Items listed in a dataset
* * * * * * * * *
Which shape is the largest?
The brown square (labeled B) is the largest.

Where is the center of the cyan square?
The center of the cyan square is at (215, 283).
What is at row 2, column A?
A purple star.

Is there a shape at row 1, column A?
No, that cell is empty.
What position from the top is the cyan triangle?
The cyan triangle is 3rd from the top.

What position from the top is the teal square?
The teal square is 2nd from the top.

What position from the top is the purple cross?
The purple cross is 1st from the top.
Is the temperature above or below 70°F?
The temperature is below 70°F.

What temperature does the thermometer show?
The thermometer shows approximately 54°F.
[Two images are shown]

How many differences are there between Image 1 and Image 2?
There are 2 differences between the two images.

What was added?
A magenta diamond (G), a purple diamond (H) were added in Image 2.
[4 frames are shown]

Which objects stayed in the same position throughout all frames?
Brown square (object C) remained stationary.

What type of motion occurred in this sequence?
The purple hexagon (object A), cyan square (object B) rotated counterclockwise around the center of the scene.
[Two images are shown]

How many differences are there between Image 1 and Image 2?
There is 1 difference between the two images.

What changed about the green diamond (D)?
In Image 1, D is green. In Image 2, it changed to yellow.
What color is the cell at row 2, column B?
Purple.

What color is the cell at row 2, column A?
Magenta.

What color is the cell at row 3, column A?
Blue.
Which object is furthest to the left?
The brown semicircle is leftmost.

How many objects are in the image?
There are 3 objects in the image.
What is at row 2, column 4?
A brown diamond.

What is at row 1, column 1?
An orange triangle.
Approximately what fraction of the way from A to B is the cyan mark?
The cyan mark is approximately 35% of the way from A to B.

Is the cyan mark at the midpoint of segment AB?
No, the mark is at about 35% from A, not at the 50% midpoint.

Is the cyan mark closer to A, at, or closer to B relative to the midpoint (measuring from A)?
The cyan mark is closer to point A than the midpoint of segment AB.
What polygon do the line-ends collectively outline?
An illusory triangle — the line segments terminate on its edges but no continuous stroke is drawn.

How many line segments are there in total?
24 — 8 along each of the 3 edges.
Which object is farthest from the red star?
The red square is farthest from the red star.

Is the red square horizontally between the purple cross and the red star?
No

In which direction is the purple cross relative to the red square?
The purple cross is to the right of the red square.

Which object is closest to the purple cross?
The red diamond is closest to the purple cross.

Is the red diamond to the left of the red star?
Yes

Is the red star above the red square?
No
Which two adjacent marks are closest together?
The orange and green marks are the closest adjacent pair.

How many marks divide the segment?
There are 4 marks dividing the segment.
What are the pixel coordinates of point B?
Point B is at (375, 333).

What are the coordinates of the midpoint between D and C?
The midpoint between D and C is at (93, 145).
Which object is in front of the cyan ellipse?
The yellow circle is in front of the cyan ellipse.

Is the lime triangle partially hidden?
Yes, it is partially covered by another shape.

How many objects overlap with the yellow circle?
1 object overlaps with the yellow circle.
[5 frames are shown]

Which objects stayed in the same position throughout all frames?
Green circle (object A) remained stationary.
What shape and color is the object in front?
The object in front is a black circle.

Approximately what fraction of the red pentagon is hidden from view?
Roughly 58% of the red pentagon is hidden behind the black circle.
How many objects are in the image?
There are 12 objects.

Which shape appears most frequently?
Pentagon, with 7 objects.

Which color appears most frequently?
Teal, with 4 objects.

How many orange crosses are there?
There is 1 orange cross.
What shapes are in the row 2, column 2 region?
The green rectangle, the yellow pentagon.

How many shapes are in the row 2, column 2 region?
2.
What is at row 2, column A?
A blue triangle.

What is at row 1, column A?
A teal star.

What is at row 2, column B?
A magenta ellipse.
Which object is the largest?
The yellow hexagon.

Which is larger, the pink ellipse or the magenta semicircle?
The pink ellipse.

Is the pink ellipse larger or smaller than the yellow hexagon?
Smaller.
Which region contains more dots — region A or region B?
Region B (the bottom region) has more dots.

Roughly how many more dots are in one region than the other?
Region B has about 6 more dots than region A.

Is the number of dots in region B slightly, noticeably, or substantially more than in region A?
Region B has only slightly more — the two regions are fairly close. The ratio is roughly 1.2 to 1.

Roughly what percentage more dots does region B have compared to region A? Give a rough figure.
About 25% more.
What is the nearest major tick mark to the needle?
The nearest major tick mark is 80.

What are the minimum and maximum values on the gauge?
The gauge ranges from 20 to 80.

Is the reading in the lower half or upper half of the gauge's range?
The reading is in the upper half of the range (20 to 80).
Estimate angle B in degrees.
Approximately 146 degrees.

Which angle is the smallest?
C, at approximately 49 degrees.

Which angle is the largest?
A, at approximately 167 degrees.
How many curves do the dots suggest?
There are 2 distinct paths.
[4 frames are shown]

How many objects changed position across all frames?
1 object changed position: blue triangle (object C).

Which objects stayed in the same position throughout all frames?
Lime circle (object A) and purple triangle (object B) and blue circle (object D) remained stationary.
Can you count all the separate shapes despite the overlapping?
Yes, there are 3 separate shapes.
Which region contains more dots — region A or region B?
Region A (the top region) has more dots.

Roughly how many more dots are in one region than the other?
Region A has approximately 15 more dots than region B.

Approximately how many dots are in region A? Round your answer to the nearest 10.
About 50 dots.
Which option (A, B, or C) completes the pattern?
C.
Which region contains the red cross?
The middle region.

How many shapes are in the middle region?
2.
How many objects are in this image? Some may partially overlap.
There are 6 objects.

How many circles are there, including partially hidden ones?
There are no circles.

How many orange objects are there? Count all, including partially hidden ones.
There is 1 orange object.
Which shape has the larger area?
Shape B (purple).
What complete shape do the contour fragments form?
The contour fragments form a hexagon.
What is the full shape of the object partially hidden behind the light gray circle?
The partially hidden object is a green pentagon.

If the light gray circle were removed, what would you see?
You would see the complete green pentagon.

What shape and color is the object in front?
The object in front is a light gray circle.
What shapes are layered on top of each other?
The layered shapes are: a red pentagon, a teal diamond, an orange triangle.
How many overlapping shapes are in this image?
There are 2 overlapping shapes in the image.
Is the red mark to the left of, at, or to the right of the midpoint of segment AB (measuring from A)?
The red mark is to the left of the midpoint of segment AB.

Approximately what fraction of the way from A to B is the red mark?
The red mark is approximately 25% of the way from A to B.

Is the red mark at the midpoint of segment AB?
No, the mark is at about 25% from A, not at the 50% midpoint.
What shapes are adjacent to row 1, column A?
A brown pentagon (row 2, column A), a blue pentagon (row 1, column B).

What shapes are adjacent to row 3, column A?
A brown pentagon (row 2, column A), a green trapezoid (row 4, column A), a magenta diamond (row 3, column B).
* * * * * * * * *
Your task is to output all of the data above word for word.

Written solution:
Which shape is the largest?
The brown square (labeled B) is the largest.

Where is the center of the cyan square?
The center of the cyan square is at (215, 283).
What is at row 2, column A?
A purple star.

Is there a shape at row 1, column A?
No, that cell is empty.
What position from the top is the cyan triangle?
The cyan triangle is 3rd from the top.

What position from the top is the teal square?
The teal square is 2nd from the top.

What position from the top is the purple cross?
The purple cross is 1st from the top.
Is the temperature above or below 70°F?
The temperature is below 70°F.

What temperature does the thermometer show?
The thermometer shows approximately 54°F.
[Two images are shown]

How many differences are there between Image 1 and Image 2?
There are 2 differences between the two images.

What was added?
A magenta diamond (G), a purple diamond (H) were added in Image 2.
[4 frames are shown]

Which objects stayed in the same position throughout all frames?
Brown square (object C) remained stationary.

What type of motion occurred in this sequence?
The purple hexagon (object A), cyan square (object B) rotated counterclockwise around the center of the scene.
[Two images are shown]

How many differences are there between Image 1 and Image 2?
There is 1 difference between the two images.

What changed about the green diamond (D)?
In Image 1, D is green. In Image 2, it changed to yellow.
What color is the cell at row 2, column B?
Purple.

What color is the cell at row 2, column A?
Magenta.

What color is the cell at row 3, column A?
Blue.
Which object is furthest to the left?
The brown semicircle is leftmost.

How many objects are in the image?
There are 3 objects in the image.
What is at row 2, column 4?
A brown diamond.

What is at row 1, column 1?
An orange triangle.
Approximately what fraction of the way from A to B is the cyan mark?
The cyan mark is approximately 35% of the way from A to B.

Is the cyan mark at the midpoint of segment AB?
No, the mark is at about 35% from A, not at the 50% midpoint.

Is the cyan mark closer to A, at, or closer to B relative to the midpoint (measuring from A)?
The cyan mark is closer to point A than the midpoint of segment AB.
What polygon do the line-ends collectively outline?
An illusory triangle — the line segments terminate on its edges but no continuous stroke is drawn.

How many line segments are there in total?
24 — 8 along each of the 3 edges.
Which object is farthest from the red star?
The red square is farthest from the red star.

Is the red square horizontally between the purple cross and the red star?
No

In which direction is the purple cross relative to the red square?
The purple cross is to the right of the red square.

Which object is closest to the purple cross?
The red diamond is closest to the purple cross.

Is the red diamond to the left of the red star?
Yes

Is the red star above the red square?
No
Which two adjacent marks are closest together?
The orange and green marks are the closest adjacent pair.

How many marks divide the segment?
There are 4 marks dividing the segment.
What are the pixel coordinates of point B?
Point B is at (375, 333).

What are the coordinates of the midpoint between D and C?
The midpoint between D and C is at (93, 145).
Which object is in front of the cyan ellipse?
The yellow circle is in front of the cyan ellipse.

Is the lime triangle partially hidden?
Yes, it is partially covered by another shape.

How many objects overlap with the yellow circle?
1 object overlaps with the yellow circle.
[5 frames are shown]

Which objects stayed in the same position throughout all frames?
Green circle (object A) remained stationary.
What shape and color is the object in front?
The object in front is a black circle.

Approximately what fraction of the red pentagon is hidden from view?
Roughly 58% of the red pentagon is hidden behind the black circle.
How many objects are in the image?
There are 12 objects.

Which shape appears most frequently?
Pentagon, with 7 objects.

Which color appears most frequently?
Teal, with 4 objects.

How many orange crosses are there?
There is 1 orange cross.
What shapes are in the row 2, column 2 region?
The green rectangle, the yellow pentagon.

How many shapes are in the row 2, column 2 region?
2.
What is at row 2, column A?
A blue triangle.

What is at row 1, column A?
A teal star.

What is at row 2, column B?
A magenta ellipse.
Which object is the largest?
The yellow hexagon.

Which is larger, the pink ellipse or the magenta semicircle?
The pink ellipse.

Is the pink ellipse larger or smaller than the yellow hexagon?
Smaller.
Which region contains more dots — region A or region B?
Region B (the bottom region) has more dots.

Roughly how many more dots are in one region than the other?
Region B has about 6 more dots than region A.

Is the number of dots in region B slightly, noticeably, or substantially more than in region A?
Region B has only slightly more — the two regions are fairly close. The ratio is roughly 1.2 to 1.

Roughly what percentage more dots does region B have compared to region A? Give a rough figure.
About 25% more.
What is the nearest major tick mark to the needle?
The nearest major tick mark is 80.

What are the minimum and maximum values on the gauge?
The gauge ranges from 20 to 80.

Is the reading in the lower half or upper half of the gauge's range?
The reading is in the upper half of the range (20 to 80).
Estimate angle B in degrees.
Approximately 146 degrees.

Which angle is the smallest?
C, at approximately 49 degrees.

Which angle is the largest?
A, at approximately 167 degrees.
How many curves do the dots suggest?
There are 2 distinct paths.
[4 frames are shown]

How many objects changed position across all frames?
1 object changed position: blue triangle (object C).

Which objects stayed in the same position throughout all frames?
Lime circle (object A) and purple triangle (object B) and blue circle (object D) remained stationary.
Can you count all the separate shapes despite the overlapping?
Yes, there are 3 separate shapes.
Which region contains more dots — region A or region B?
Region A (the top region) has more dots.

Roughly how many more dots are in one region than the other?
Region A has approximately 15 more dots than region B.

Approximately how many dots are in region A? Round your answer to the nearest 10.
About 50 dots.
Which option (A, B, or C) completes the pattern?
C.
Which region contains the red cross?
The middle region.

How many shapes are in the middle region?
2.
How many objects are in this image? Some may partially overlap.
There are 6 objects.

How many circles are there, including partially hidden ones?
There are no circles.

How many orange objects are there? Count all, including partially hidden ones.
There is 1 orange object.
Which shape has the larger area?
Shape B (purple).
What complete shape do the contour fragments form?
The contour fragments form a hexagon.
What is the full shape of the object partially hidden behind the light gray circle?
The partially hidden object is a green pentagon.

If the light gray circle were removed, what would you see?
You would see the complete green pentagon.

What shape and color is the object in front?
The object in front is a light gray circle.
What shapes are layered on top of each other?
The layered shapes are: a red pentagon, a teal diamond, an orange triangle.
How many overlapping shapes are in this image?
There are 2 overlapping shapes in the image.
Is the red mark to the left of, at, or to the right of the midpoint of segment AB (measuring from A)?
The red mark is to the left of the midpoint of segment AB.

Approximately what fraction of the way from A to B is the red mark?
The red mark is approximately 25% of the way from A to B.

Is the red mark at the midpoint of segment AB?
No, the mark is at about 25% from A, not at the 50% midpoint.
What shapes are adjacent to row 1, column A?
A brown pentagon (row 2, column A), a blue pentagon (row 1, column B).

What shapes are adjacent to row 3, column A?
A brown pentagon (row 2, column A), a green trapezoid (row 4, column A), a magenta diamond (row 3, column B).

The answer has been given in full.